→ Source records
# # # #
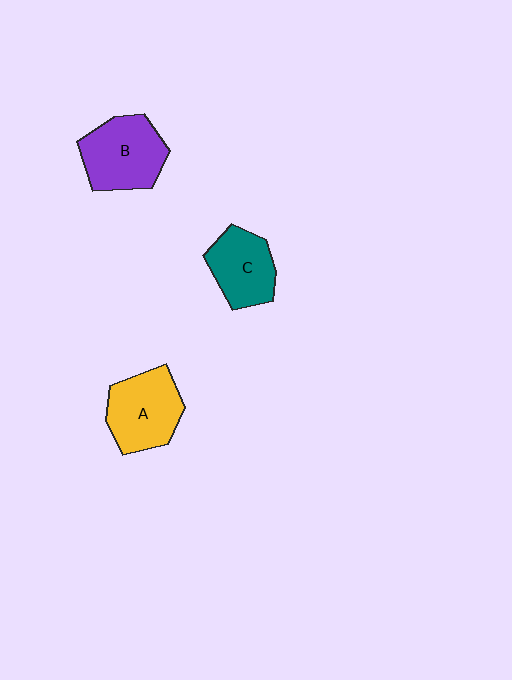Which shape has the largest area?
Shape B (purple).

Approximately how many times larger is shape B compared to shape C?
Approximately 1.2 times.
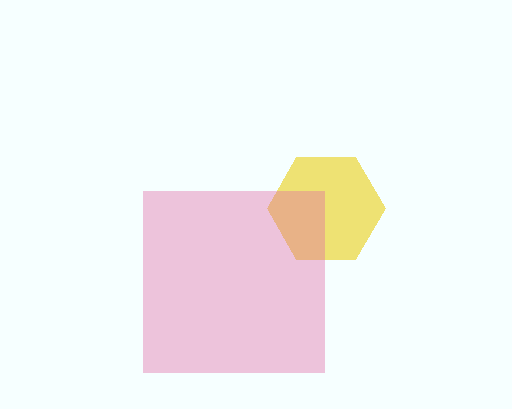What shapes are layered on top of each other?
The layered shapes are: a yellow hexagon, a pink square.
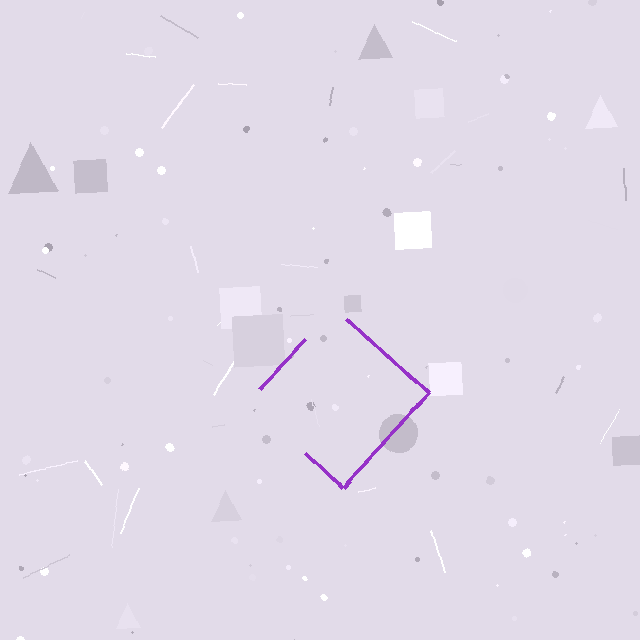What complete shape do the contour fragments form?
The contour fragments form a diamond.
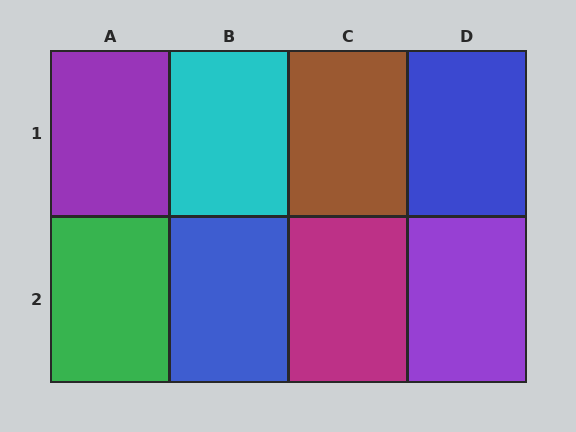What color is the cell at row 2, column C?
Magenta.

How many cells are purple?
2 cells are purple.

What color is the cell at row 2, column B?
Blue.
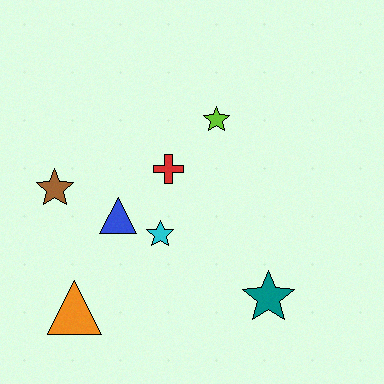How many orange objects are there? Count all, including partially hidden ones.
There is 1 orange object.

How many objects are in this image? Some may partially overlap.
There are 7 objects.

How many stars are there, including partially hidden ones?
There are 4 stars.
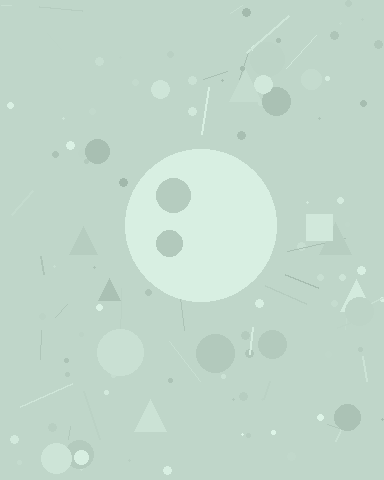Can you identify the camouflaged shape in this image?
The camouflaged shape is a circle.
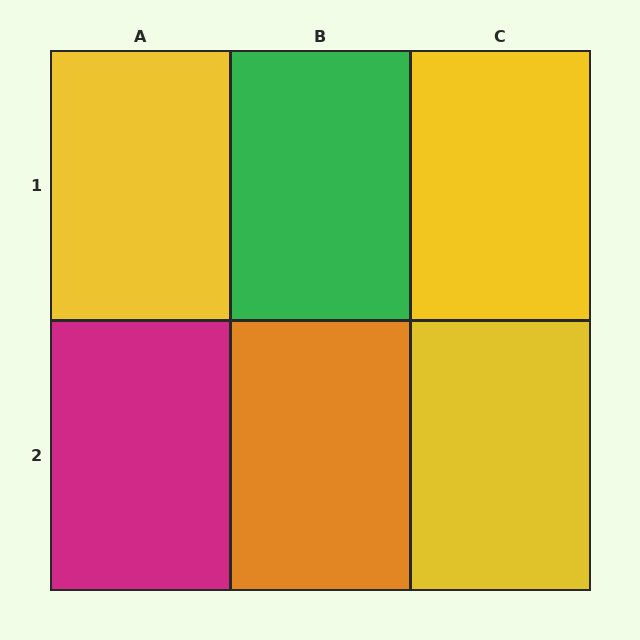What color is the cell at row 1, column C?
Yellow.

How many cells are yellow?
3 cells are yellow.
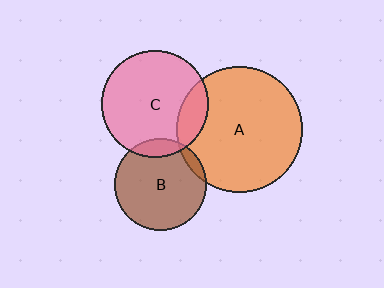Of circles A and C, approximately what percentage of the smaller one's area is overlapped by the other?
Approximately 15%.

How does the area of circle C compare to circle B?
Approximately 1.3 times.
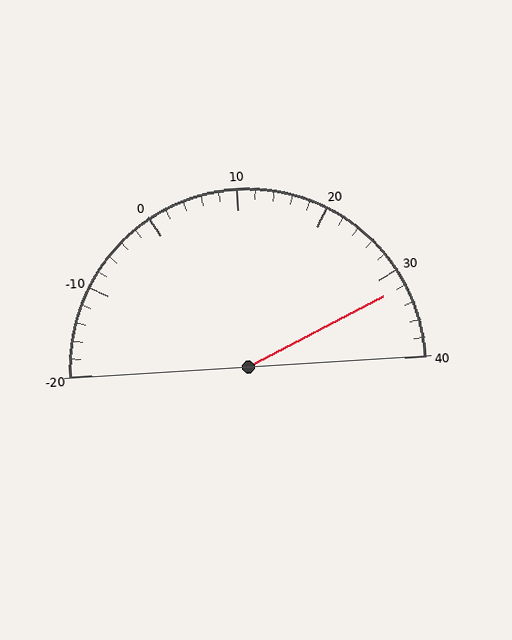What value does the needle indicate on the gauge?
The needle indicates approximately 32.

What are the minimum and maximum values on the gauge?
The gauge ranges from -20 to 40.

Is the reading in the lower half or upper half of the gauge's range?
The reading is in the upper half of the range (-20 to 40).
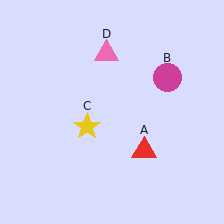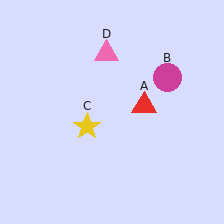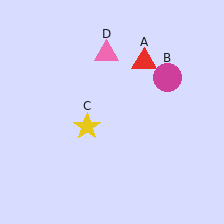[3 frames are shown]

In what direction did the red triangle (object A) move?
The red triangle (object A) moved up.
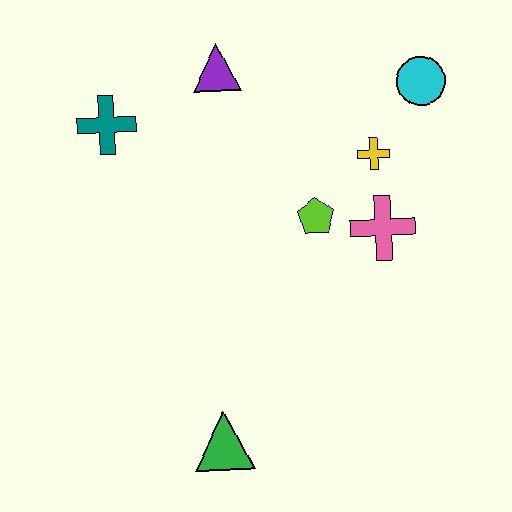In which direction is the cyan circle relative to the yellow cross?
The cyan circle is above the yellow cross.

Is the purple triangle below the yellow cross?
No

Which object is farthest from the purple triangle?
The green triangle is farthest from the purple triangle.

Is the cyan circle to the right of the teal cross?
Yes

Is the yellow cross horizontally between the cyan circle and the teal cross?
Yes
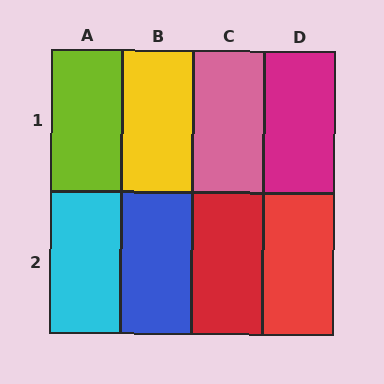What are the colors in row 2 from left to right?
Cyan, blue, red, red.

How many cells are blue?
1 cell is blue.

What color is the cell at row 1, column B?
Yellow.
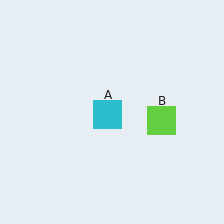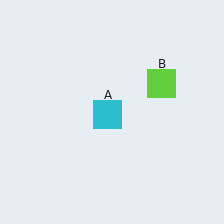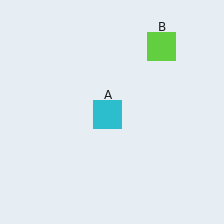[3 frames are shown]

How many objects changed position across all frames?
1 object changed position: lime square (object B).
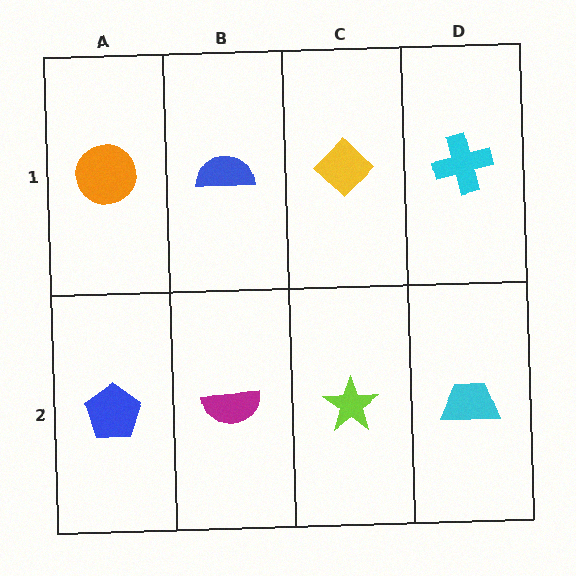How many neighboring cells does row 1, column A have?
2.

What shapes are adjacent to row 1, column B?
A magenta semicircle (row 2, column B), an orange circle (row 1, column A), a yellow diamond (row 1, column C).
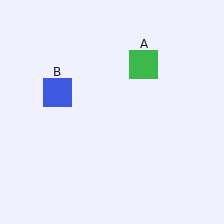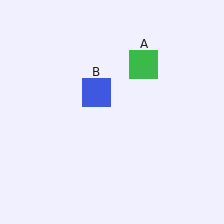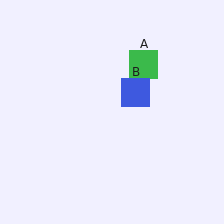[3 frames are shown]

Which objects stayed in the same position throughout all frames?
Green square (object A) remained stationary.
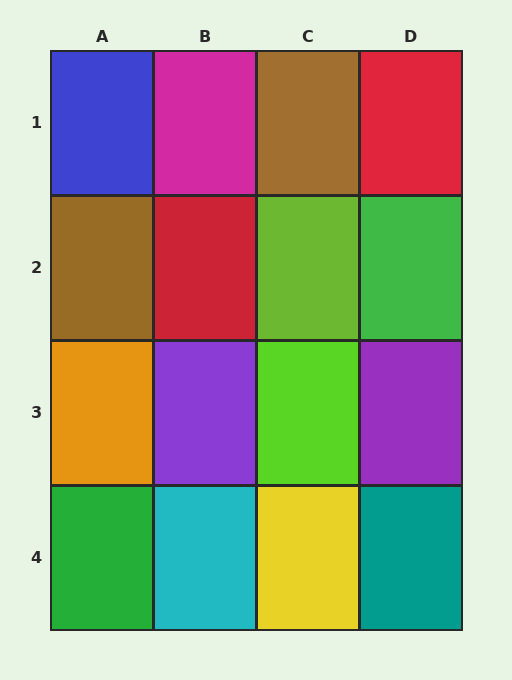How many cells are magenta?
1 cell is magenta.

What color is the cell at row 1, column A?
Blue.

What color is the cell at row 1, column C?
Brown.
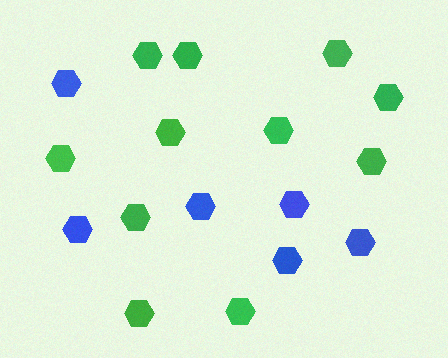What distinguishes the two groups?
There are 2 groups: one group of green hexagons (11) and one group of blue hexagons (6).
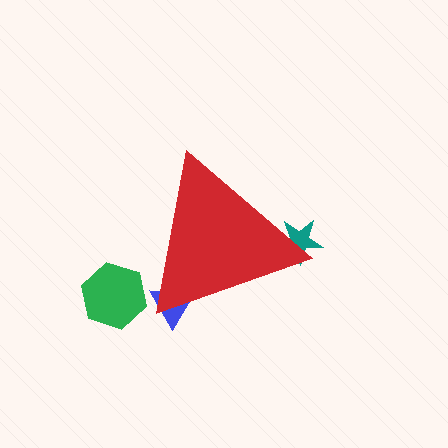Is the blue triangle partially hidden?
Yes, the blue triangle is partially hidden behind the red triangle.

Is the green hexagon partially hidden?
No, the green hexagon is fully visible.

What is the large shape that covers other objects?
A red triangle.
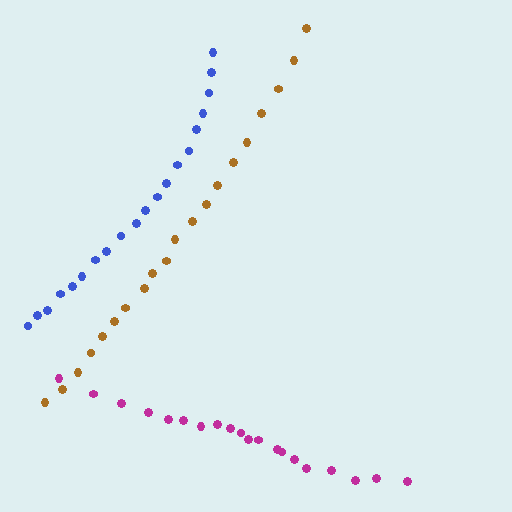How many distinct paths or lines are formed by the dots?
There are 3 distinct paths.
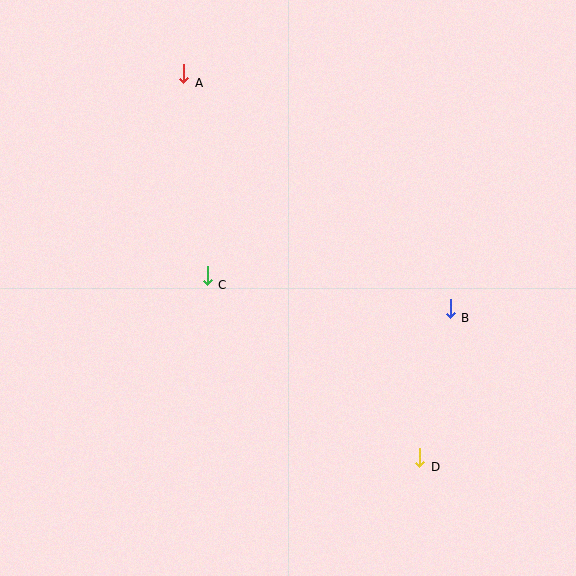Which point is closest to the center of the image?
Point C at (207, 285) is closest to the center.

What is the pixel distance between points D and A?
The distance between D and A is 451 pixels.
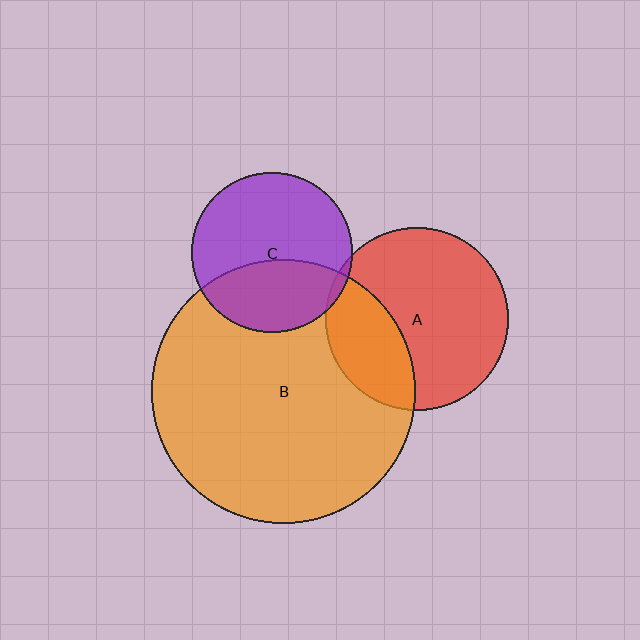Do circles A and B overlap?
Yes.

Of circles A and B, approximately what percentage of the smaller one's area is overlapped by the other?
Approximately 30%.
# # # #
→ Try it
Every record above must be printed exactly, except for its images.

→ Expected answer
Which shape has the largest area?
Shape B (purple).

Approximately how many times larger is shape B compared to shape C?
Approximately 1.2 times.
What shapes are layered on top of each other?
The layered shapes are: a yellow hexagon, a pink square.
What complete shape do the contour fragments form?
The contour fragments form a diamond.
What color is the cell at row 2, column C?
Magenta.

How many cells are purple?
2 cells are purple.

What color is the cell at row 2, column B?
Blue.
How many orange objects are there? Count all, including partially hidden ones.
There is 1 orange object.

How many objects are in this image? Some may partially overlap.
There are 7 objects.

How many stars are there, including partially hidden ones?
There are 4 stars.
Can you identify the camouflaged shape in this image?
The camouflaged shape is a circle.
What color is the cell at row 1, column C?
Yellow.

How many cells are yellow?
3 cells are yellow.
Of circles A and C, approximately what percentage of the smaller one's area is overlapped by the other?
Approximately 15%.

How does the area of circle C compare to circle B?
Approximately 1.3 times.
What value does the needle indicate on the gauge?
The needle indicates approximately 32.

What are the minimum and maximum values on the gauge?
The gauge ranges from -20 to 40.

Is the reading in the lower half or upper half of the gauge's range?
The reading is in the upper half of the range (-20 to 40).
[3 frames are shown]

In what direction did the red triangle (object A) move?
The red triangle (object A) moved up.
In which direction is the cyan circle relative to the yellow cross?
The cyan circle is above the yellow cross.

Is the purple triangle below the yellow cross?
No

Which object is farthest from the purple triangle?
The green triangle is farthest from the purple triangle.

Is the cyan circle to the right of the teal cross?
Yes

Is the yellow cross horizontally between the cyan circle and the teal cross?
Yes
What are the colors in row 2 from left to right?
Cyan, blue, red, red.

How many cells are blue?
1 cell is blue.

What color is the cell at row 1, column B?
Yellow.
[3 frames are shown]

How many objects changed position across all frames?
1 object changed position: lime square (object B).
How many neighboring cells does row 1, column A have?
2.

What shapes are adjacent to row 1, column B?
A magenta semicircle (row 2, column B), an orange circle (row 1, column A), a yellow diamond (row 1, column C).
[3 frames are shown]

Which objects stayed in the same position throughout all frames?
Green square (object A) remained stationary.
How many cells are magenta?
1 cell is magenta.

What color is the cell at row 1, column A?
Blue.

What color is the cell at row 1, column C?
Brown.
What distinguishes the two groups?
There are 2 groups: one group of green hexagons (11) and one group of blue hexagons (6).
Is the blue triangle partially hidden?
Yes, the blue triangle is partially hidden behind the red triangle.

Is the green hexagon partially hidden?
No, the green hexagon is fully visible.

What is the large shape that covers other objects?
A red triangle.
How many distinct paths or lines are formed by the dots?
There are 3 distinct paths.
Which point is closest to the center of the image?
Point C at (207, 285) is closest to the center.

What is the pixel distance between points D and A?
The distance between D and A is 451 pixels.
Do circles A and B overlap?
Yes.

Of circles A and B, approximately what percentage of the smaller one's area is overlapped by the other?
Approximately 30%.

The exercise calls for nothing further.